Exactly reproduce the lines that run from the one containing "What is the approximate midpoint between points A" through the one containing "Is the pink square", ends included, with no pictures.

[Synthetic figure question data]
◆ ◆ ◆ ◆ ◆
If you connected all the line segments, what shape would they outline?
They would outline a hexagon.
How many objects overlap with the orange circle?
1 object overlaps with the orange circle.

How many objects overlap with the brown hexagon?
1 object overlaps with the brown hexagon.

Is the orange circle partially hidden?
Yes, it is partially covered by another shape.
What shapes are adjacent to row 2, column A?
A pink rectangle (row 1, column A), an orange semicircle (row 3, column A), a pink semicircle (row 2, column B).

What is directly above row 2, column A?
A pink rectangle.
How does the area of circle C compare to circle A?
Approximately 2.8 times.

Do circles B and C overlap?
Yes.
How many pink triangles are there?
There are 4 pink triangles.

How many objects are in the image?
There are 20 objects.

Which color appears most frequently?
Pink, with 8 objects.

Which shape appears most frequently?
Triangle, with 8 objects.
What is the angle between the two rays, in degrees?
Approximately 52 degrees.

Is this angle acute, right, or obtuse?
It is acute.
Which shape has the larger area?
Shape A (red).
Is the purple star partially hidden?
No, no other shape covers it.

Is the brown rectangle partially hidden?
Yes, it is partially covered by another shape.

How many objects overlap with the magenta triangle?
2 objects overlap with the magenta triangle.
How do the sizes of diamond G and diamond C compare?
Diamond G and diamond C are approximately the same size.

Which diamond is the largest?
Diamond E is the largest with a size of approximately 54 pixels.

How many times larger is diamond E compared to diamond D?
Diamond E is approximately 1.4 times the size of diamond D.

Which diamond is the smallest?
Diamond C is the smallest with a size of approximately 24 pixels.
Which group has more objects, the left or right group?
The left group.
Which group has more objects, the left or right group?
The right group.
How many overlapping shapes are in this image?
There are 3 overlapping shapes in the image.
◆ ◆ ◆ ◆ ◆
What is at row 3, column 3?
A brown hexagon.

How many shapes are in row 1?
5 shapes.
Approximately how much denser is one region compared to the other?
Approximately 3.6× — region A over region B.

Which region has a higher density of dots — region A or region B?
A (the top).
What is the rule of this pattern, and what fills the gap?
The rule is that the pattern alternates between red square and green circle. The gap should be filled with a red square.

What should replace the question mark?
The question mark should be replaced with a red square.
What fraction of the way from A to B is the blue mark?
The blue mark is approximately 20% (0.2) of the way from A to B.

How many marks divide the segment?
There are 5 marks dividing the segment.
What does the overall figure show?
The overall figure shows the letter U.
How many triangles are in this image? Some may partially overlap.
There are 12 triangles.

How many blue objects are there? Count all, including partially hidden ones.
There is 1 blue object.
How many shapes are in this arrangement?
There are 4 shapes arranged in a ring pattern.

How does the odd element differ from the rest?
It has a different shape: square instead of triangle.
◆ ◆ ◆ ◆ ◆
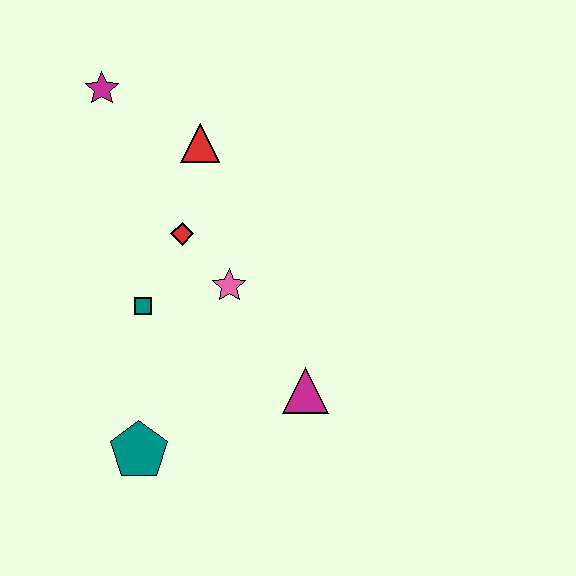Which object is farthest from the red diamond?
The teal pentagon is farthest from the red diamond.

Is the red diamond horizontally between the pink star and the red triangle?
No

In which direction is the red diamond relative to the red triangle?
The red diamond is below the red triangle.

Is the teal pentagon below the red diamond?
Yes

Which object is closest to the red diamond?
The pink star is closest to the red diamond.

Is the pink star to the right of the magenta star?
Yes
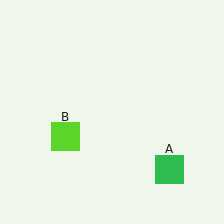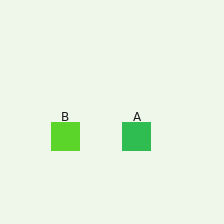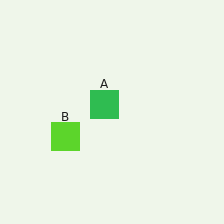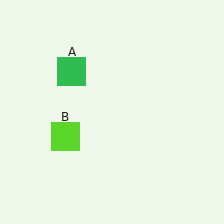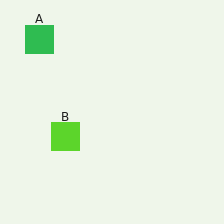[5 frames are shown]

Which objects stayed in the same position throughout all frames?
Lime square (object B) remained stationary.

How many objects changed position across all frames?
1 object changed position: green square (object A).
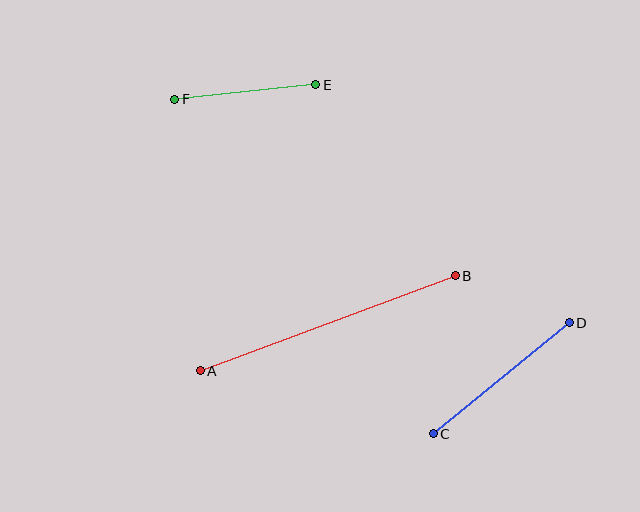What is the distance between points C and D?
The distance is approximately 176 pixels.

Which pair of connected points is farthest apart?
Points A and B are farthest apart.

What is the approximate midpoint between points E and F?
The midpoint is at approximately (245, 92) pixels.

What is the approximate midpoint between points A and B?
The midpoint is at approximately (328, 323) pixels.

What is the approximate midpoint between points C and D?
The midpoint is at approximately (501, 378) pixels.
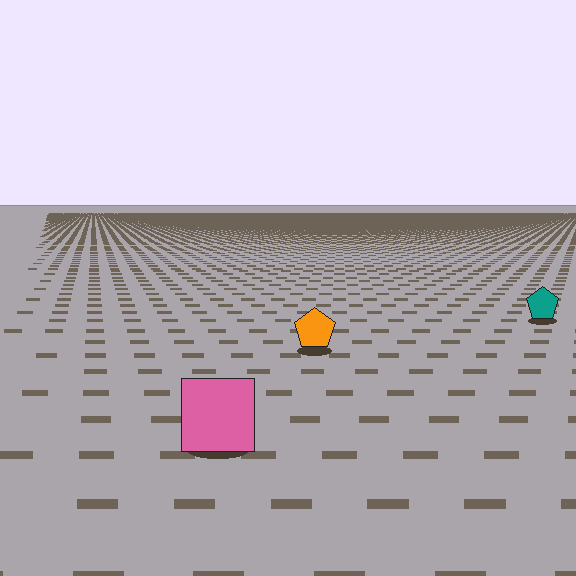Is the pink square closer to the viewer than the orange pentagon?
◆ ◆ ◆ ◆ ◆
Reply to the task —
What is the approximate midpoint between points A and B?
The midpoint is at approximately (328, 323) pixels.

What is the approximate midpoint between points C and D?
The midpoint is at approximately (501, 378) pixels.
Is the pink square closer to the viewer than the orange pentagon?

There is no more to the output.